EXERCISE INSTRUCTIONS
Transcribe every line exactly and omit anything that is a picture.

RECORD LIST

--

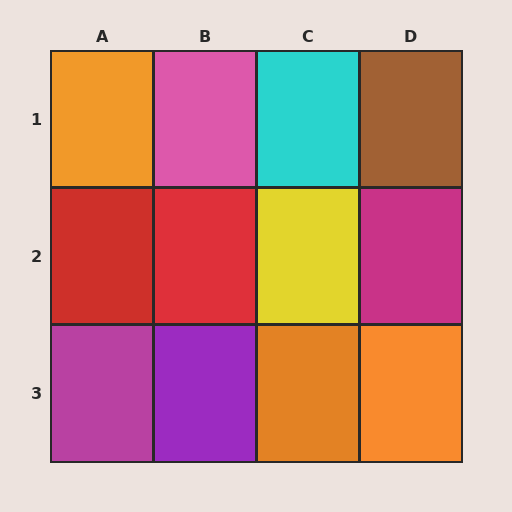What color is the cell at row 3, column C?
Orange.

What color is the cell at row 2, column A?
Red.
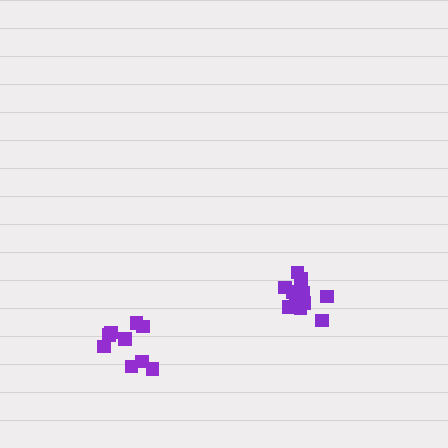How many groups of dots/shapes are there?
There are 2 groups.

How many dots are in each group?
Group 1: 9 dots, Group 2: 13 dots (22 total).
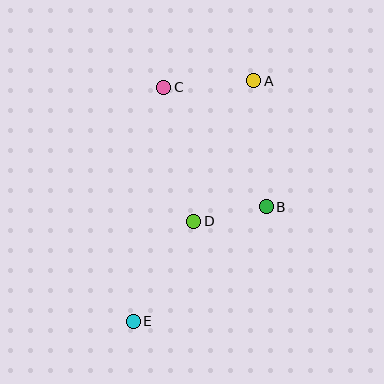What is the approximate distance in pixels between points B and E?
The distance between B and E is approximately 176 pixels.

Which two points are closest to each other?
Points B and D are closest to each other.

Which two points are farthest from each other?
Points A and E are farthest from each other.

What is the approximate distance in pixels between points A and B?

--

ANSWER FOR THIS EXERCISE
What color is the cell at row 3, column C?
Orange.

What color is the cell at row 2, column A?
Red.
How many groups of dots/shapes are there?
There are 2 groups.

How many dots are in each group?
Group 1: 9 dots, Group 2: 13 dots (22 total).
What is the approximate distance in pixels between points B and E?
The distance between B and E is approximately 176 pixels.

Which two points are closest to each other?
Points B and D are closest to each other.

Which two points are farthest from each other?
Points A and E are farthest from each other.

What is the approximate distance in pixels between points A and B?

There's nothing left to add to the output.